• [EXERCISE BRIEF]:
Omit all pictures. Copy the rest of the material exactly.

• [MATERIALS PROVIDED]:
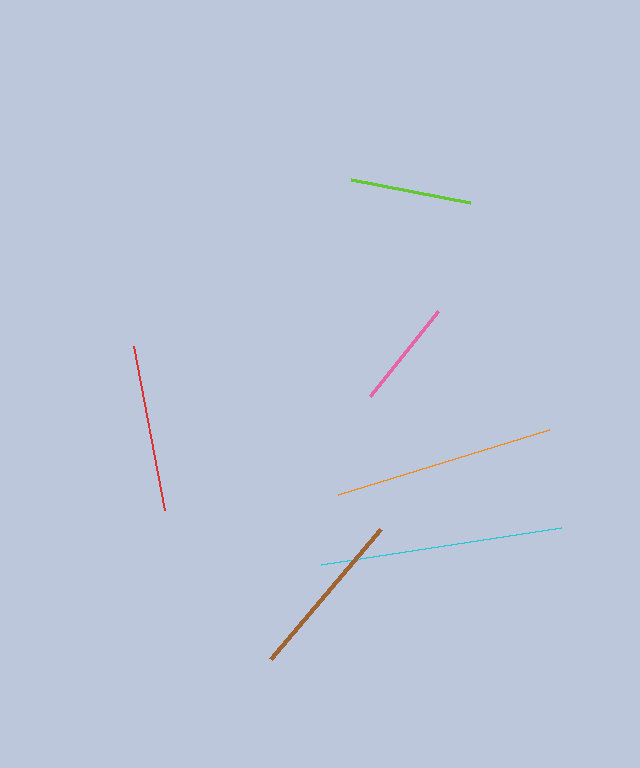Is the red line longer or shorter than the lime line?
The red line is longer than the lime line.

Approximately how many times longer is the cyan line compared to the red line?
The cyan line is approximately 1.5 times the length of the red line.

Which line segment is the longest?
The cyan line is the longest at approximately 243 pixels.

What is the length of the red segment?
The red segment is approximately 167 pixels long.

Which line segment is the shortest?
The pink line is the shortest at approximately 109 pixels.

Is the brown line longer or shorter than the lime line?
The brown line is longer than the lime line.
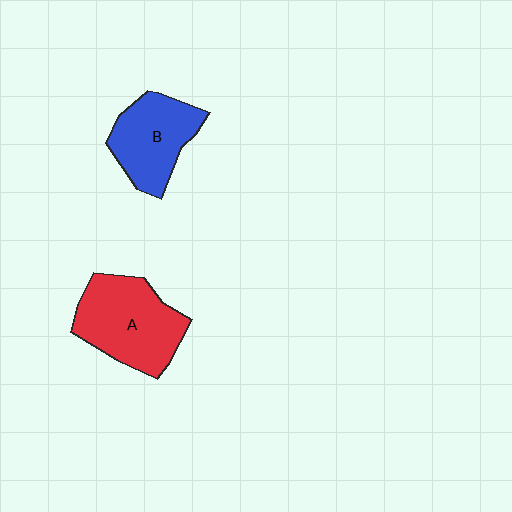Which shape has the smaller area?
Shape B (blue).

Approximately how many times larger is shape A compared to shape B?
Approximately 1.3 times.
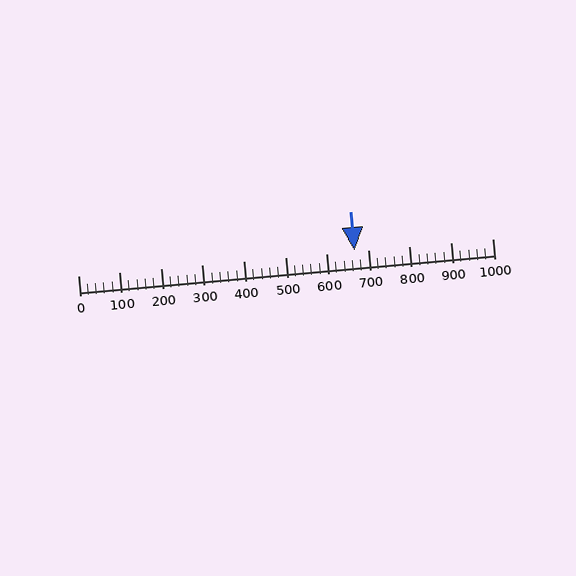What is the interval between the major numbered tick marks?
The major tick marks are spaced 100 units apart.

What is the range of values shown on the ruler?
The ruler shows values from 0 to 1000.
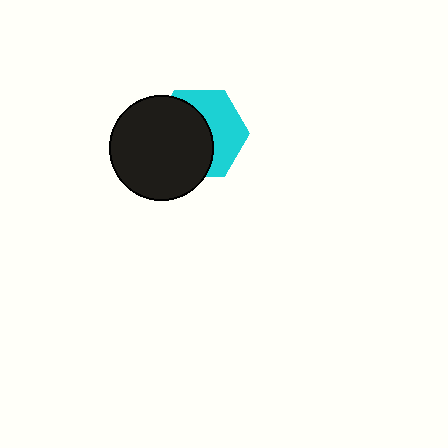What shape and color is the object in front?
The object in front is a black circle.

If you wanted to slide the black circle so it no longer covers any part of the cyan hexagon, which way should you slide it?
Slide it left — that is the most direct way to separate the two shapes.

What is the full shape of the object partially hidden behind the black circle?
The partially hidden object is a cyan hexagon.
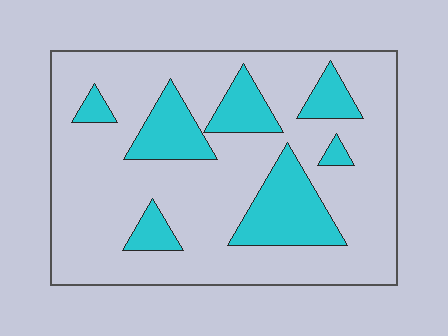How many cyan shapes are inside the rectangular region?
7.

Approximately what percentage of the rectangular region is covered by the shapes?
Approximately 20%.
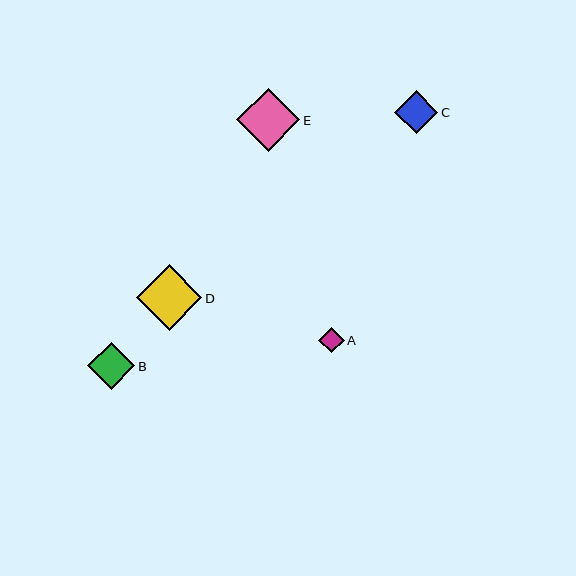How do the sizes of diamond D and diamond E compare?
Diamond D and diamond E are approximately the same size.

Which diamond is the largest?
Diamond D is the largest with a size of approximately 66 pixels.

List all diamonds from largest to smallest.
From largest to smallest: D, E, B, C, A.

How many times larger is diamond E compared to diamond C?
Diamond E is approximately 1.5 times the size of diamond C.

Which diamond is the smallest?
Diamond A is the smallest with a size of approximately 25 pixels.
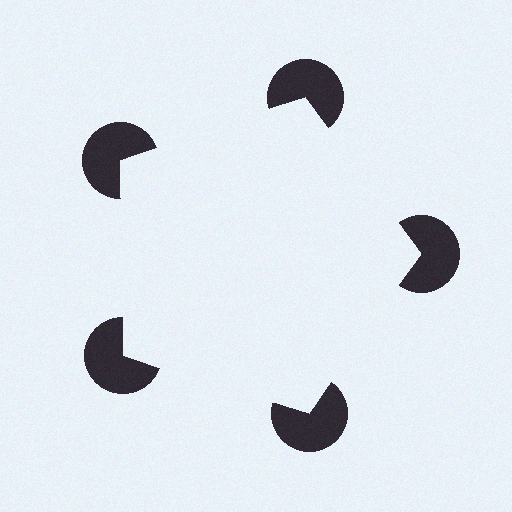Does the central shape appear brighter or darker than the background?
It typically appears slightly brighter than the background, even though no actual brightness change is drawn.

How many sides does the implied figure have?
5 sides.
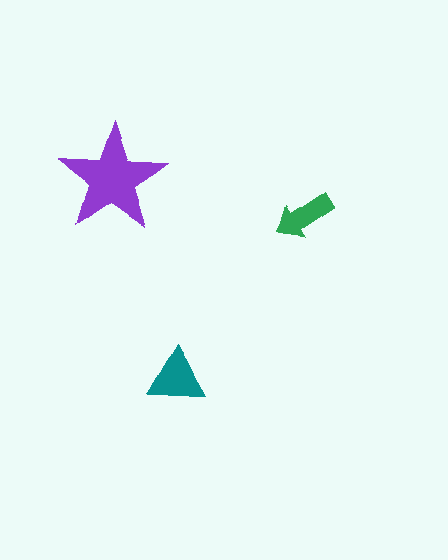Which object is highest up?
The purple star is topmost.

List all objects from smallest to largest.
The green arrow, the teal triangle, the purple star.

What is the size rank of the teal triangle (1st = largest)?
2nd.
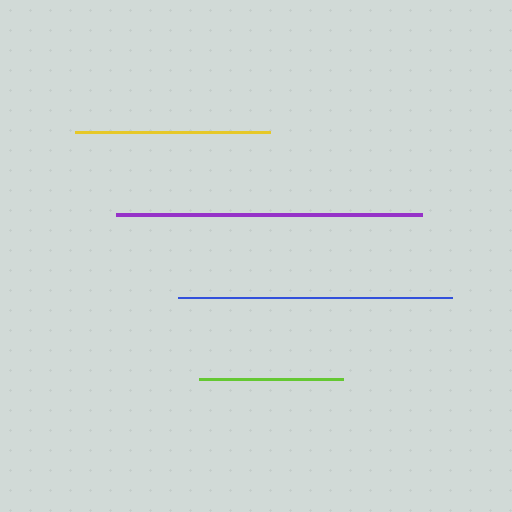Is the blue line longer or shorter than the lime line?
The blue line is longer than the lime line.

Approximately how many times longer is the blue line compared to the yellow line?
The blue line is approximately 1.4 times the length of the yellow line.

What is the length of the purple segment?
The purple segment is approximately 306 pixels long.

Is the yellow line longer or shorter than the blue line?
The blue line is longer than the yellow line.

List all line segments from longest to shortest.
From longest to shortest: purple, blue, yellow, lime.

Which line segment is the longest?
The purple line is the longest at approximately 306 pixels.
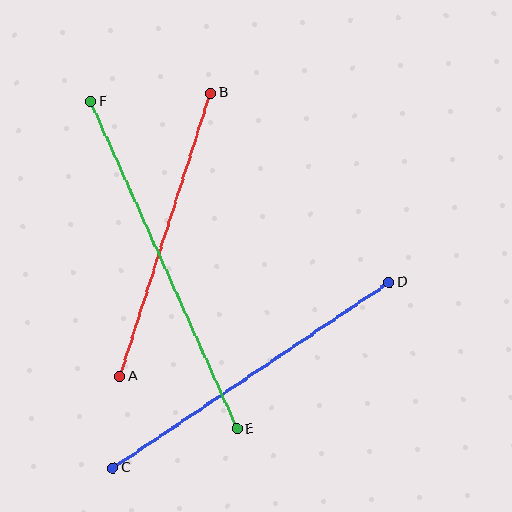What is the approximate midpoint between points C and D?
The midpoint is at approximately (251, 375) pixels.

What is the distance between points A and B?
The distance is approximately 298 pixels.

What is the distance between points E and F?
The distance is approximately 359 pixels.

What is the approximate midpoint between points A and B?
The midpoint is at approximately (165, 235) pixels.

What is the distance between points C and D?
The distance is approximately 332 pixels.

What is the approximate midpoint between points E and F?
The midpoint is at approximately (164, 265) pixels.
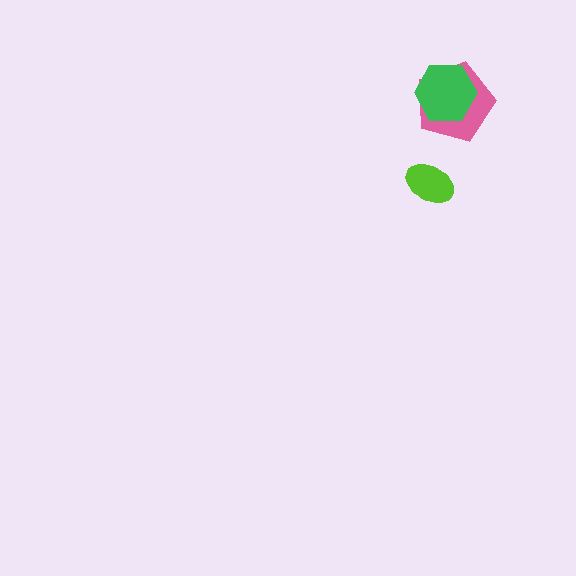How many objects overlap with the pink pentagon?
1 object overlaps with the pink pentagon.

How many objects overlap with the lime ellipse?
0 objects overlap with the lime ellipse.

• [FULL ANSWER]:
Is the red line longer or shorter than the lime line?
The red line is longer than the lime line.

Approximately how many times longer is the cyan line compared to the red line?
The cyan line is approximately 1.5 times the length of the red line.

Which line segment is the longest?
The cyan line is the longest at approximately 243 pixels.

What is the length of the red segment?
The red segment is approximately 167 pixels long.

Which line segment is the shortest?
The pink line is the shortest at approximately 109 pixels.

Is the brown line longer or shorter than the lime line?
The brown line is longer than the lime line.
Which shape has the smaller area?
Shape B (blue).

Approximately how many times larger is shape A compared to shape B?
Approximately 1.3 times.
What is the interval between the major numbered tick marks?
The major tick marks are spaced 100 units apart.

What is the range of values shown on the ruler?
The ruler shows values from 0 to 1000.
What shape and color is the object in front?
The object in front is a black circle.

If you wanted to slide the black circle so it no longer covers any part of the cyan hexagon, which way should you slide it?
Slide it left — that is the most direct way to separate the two shapes.

What is the full shape of the object partially hidden behind the black circle?
The partially hidden object is a cyan hexagon.
How many cyan shapes are inside the rectangular region?
7.

Approximately what percentage of the rectangular region is covered by the shapes?
Approximately 20%.
How do the sizes of diamond D and diamond E compare?
Diamond D and diamond E are approximately the same size.

Which diamond is the largest?
Diamond D is the largest with a size of approximately 66 pixels.

List all diamonds from largest to smallest.
From largest to smallest: D, E, B, C, A.

How many times larger is diamond E compared to diamond C?
Diamond E is approximately 1.5 times the size of diamond C.

Which diamond is the smallest?
Diamond A is the smallest with a size of approximately 25 pixels.
Does the central shape appear brighter or darker than the background?
It typically appears slightly brighter than the background, even though no actual brightness change is drawn.

How many sides does the implied figure have?
5 sides.
Which object is highest up?
The purple star is topmost.

List all objects from smallest to largest.
The green arrow, the teal triangle, the purple star.

What is the size rank of the teal triangle (1st = largest)?
2nd.
Is the blue line longer or shorter than the lime line?
The blue line is longer than the lime line.

Approximately how many times longer is the blue line compared to the yellow line?
The blue line is approximately 1.4 times the length of the yellow line.

What is the length of the purple segment?
The purple segment is approximately 306 pixels long.

Is the yellow line longer or shorter than the blue line?
The blue line is longer than the yellow line.

List all line segments from longest to shortest.
From longest to shortest: purple, blue, yellow, lime.

Which line segment is the longest?
The purple line is the longest at approximately 306 pixels.
What is the approximate midpoint between points C and D?
The midpoint is at approximately (251, 375) pixels.

What is the distance between points A and B?
The distance is approximately 298 pixels.

What is the distance between points E and F?
The distance is approximately 359 pixels.

What is the approximate midpoint between points A and B?
The midpoint is at approximately (165, 235) pixels.

What is the distance between points C and D?
The distance is approximately 332 pixels.

What is the approximate midpoint between points E and F?
The midpoint is at approximately (164, 265) pixels.
How many objects overlap with the pink pentagon?
1 object overlaps with the pink pentagon.

How many objects overlap with the lime ellipse?
0 objects overlap with the lime ellipse.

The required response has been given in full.